### Aim
Output every entry exactly, from the first line to the last.

### Input material
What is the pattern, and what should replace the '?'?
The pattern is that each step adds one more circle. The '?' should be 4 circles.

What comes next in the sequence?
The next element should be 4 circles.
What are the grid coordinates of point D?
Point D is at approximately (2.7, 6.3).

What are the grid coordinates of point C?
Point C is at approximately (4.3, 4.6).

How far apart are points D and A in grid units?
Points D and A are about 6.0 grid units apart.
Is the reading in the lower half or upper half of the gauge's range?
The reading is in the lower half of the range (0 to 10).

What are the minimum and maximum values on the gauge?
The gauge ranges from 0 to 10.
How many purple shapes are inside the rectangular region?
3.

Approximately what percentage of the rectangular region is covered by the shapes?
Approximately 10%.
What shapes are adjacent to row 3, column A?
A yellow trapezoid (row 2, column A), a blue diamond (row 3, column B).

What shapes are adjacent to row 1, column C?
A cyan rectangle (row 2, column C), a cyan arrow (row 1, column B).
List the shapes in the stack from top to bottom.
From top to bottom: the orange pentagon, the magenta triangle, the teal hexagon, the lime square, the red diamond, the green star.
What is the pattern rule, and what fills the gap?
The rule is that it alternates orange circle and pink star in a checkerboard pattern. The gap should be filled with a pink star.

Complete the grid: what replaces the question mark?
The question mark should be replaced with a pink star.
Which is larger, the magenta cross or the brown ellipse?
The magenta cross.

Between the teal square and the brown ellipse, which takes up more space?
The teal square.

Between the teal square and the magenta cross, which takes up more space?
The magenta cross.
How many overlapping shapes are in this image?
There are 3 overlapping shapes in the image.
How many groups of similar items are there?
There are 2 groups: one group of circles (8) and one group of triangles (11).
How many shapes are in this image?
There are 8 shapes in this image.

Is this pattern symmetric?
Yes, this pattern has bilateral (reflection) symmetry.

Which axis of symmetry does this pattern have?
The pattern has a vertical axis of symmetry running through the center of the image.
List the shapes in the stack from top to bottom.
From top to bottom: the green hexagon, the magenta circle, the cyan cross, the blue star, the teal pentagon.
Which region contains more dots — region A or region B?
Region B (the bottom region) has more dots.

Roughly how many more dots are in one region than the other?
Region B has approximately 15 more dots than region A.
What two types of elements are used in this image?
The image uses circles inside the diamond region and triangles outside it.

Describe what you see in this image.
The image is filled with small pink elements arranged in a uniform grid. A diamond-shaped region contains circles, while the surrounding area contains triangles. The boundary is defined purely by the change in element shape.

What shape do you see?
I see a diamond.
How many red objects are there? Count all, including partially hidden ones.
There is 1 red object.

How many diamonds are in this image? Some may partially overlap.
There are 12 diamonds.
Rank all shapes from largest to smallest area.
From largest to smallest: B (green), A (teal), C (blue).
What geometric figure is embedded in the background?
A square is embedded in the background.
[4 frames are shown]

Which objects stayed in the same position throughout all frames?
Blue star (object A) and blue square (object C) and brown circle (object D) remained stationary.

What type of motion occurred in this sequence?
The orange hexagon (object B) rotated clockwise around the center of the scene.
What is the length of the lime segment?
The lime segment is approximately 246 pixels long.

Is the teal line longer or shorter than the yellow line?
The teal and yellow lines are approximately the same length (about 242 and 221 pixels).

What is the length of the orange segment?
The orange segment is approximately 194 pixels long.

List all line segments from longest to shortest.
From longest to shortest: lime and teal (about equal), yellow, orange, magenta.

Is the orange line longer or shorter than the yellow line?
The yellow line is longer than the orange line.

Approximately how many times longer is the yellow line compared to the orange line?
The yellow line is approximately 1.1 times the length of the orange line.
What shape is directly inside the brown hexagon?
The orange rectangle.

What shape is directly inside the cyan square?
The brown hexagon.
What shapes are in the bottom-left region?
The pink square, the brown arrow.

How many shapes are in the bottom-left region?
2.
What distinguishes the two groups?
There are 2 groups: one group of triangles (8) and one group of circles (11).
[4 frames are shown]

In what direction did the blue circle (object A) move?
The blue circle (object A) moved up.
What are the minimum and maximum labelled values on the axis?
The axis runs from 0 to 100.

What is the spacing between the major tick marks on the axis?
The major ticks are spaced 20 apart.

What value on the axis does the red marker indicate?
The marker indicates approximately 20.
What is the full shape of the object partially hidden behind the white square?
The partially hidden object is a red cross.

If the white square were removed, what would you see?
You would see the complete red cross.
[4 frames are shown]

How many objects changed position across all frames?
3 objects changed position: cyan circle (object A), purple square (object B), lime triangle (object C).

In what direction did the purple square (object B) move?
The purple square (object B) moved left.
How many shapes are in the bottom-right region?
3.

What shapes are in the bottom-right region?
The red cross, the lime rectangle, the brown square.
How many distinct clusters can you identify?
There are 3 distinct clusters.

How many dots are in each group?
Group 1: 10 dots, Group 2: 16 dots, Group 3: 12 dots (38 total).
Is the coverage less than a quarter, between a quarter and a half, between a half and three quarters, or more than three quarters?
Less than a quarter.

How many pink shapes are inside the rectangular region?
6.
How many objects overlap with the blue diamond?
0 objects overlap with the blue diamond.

### Response
What is the pattern, and what should replace the '?'?
The pattern is that each step adds one more circle. The '?' should be 4 circles.

What comes next in the sequence?
The next element should be 4 circles.
What are the grid coordinates of point D?
Point D is at approximately (2.7, 6.3).

What are the grid coordinates of point C?
Point C is at approximately (4.3, 4.6).

How far apart are points D and A in grid units?
Points D and A are about 6.0 grid units apart.
Is the reading in the lower half or upper half of the gauge's range?
The reading is in the lower half of the range (0 to 10).

What are the minimum and maximum values on the gauge?
The gauge ranges from 0 to 10.
How many purple shapes are inside the rectangular region?
3.

Approximately what percentage of the rectangular region is covered by the shapes?
Approximately 10%.
What shapes are adjacent to row 3, column A?
A yellow trapezoid (row 2, column A), a blue diamond (row 3, column B).

What shapes are adjacent to row 1, column C?
A cyan rectangle (row 2, column C), a cyan arrow (row 1, column B).
List the shapes in the stack from top to bottom.
From top to bottom: the orange pentagon, the magenta triangle, the teal hexagon, the lime square, the red diamond, the green star.
What is the pattern rule, and what fills the gap?
The rule is that it alternates orange circle and pink star in a checkerboard pattern. The gap should be filled with a pink star.

Complete the grid: what replaces the question mark?
The question mark should be replaced with a pink star.
Which is larger, the magenta cross or the brown ellipse?
The magenta cross.

Between the teal square and the brown ellipse, which takes up more space?
The teal square.

Between the teal square and the magenta cross, which takes up more space?
The magenta cross.
How many overlapping shapes are in this image?
There are 3 overlapping shapes in the image.
How many groups of similar items are there?
There are 2 groups: one group of circles (8) and one group of triangles (11).
How many shapes are in this image?
There are 8 shapes in this image.

Is this pattern symmetric?
Yes, this pattern has bilateral (reflection) symmetry.

Which axis of symmetry does this pattern have?
The pattern has a vertical axis of symmetry running through the center of the image.
List the shapes in the stack from top to bottom.
From top to bottom: the green hexagon, the magenta circle, the cyan cross, the blue star, the teal pentagon.
Which region contains more dots — region A or region B?
Region B (the bottom region) has more dots.

Roughly how many more dots are in one region than the other?
Region B has approximately 15 more dots than region A.
What two types of elements are used in this image?
The image uses circles inside the diamond region and triangles outside it.

Describe what you see in this image.
The image is filled with small pink elements arranged in a uniform grid. A diamond-shaped region contains circles, while the surrounding area contains triangles. The boundary is defined purely by the change in element shape.

What shape do you see?
I see a diamond.
How many red objects are there? Count all, including partially hidden ones.
There is 1 red object.

How many diamonds are in this image? Some may partially overlap.
There are 12 diamonds.
Rank all shapes from largest to smallest area.
From largest to smallest: B (green), A (teal), C (blue).
What geometric figure is embedded in the background?
A square is embedded in the background.
[4 frames are shown]

Which objects stayed in the same position throughout all frames?
Blue star (object A) and blue square (object C) and brown circle (object D) remained stationary.

What type of motion occurred in this sequence?
The orange hexagon (object B) rotated clockwise around the center of the scene.
What is the length of the lime segment?
The lime segment is approximately 246 pixels long.

Is the teal line longer or shorter than the yellow line?
The teal and yellow lines are approximately the same length (about 242 and 221 pixels).

What is the length of the orange segment?
The orange segment is approximately 194 pixels long.

List all line segments from longest to shortest.
From longest to shortest: lime and teal (about equal), yellow, orange, magenta.

Is the orange line longer or shorter than the yellow line?
The yellow line is longer than the orange line.

Approximately how many times longer is the yellow line compared to the orange line?
The yellow line is approximately 1.1 times the length of the orange line.
What shape is directly inside the brown hexagon?
The orange rectangle.

What shape is directly inside the cyan square?
The brown hexagon.
What shapes are in the bottom-left region?
The pink square, the brown arrow.

How many shapes are in the bottom-left region?
2.
What distinguishes the two groups?
There are 2 groups: one group of triangles (8) and one group of circles (11).
[4 frames are shown]

In what direction did the blue circle (object A) move?
The blue circle (object A) moved up.
What are the minimum and maximum labelled values on the axis?
The axis runs from 0 to 100.

What is the spacing between the major tick marks on the axis?
The major ticks are spaced 20 apart.

What value on the axis does the red marker indicate?
The marker indicates approximately 20.
What is the full shape of the object partially hidden behind the white square?
The partially hidden object is a red cross.

If the white square were removed, what would you see?
You would see the complete red cross.
[4 frames are shown]

How many objects changed position across all frames?
3 objects changed position: cyan circle (object A), purple square (object B), lime triangle (object C).

In what direction did the purple square (object B) move?
The purple square (object B) moved left.
How many shapes are in the bottom-right region?
3.

What shapes are in the bottom-right region?
The red cross, the lime rectangle, the brown square.
How many distinct clusters can you identify?
There are 3 distinct clusters.

How many dots are in each group?
Group 1: 10 dots, Group 2: 16 dots, Group 3: 12 dots (38 total).
Is the coverage less than a quarter, between a quarter and a half, between a half and three quarters, or more than three quarters?
Less than a quarter.

How many pink shapes are inside the rectangular region?
6.
How many objects overlap with the blue diamond?
0 objects overlap with the blue diamond.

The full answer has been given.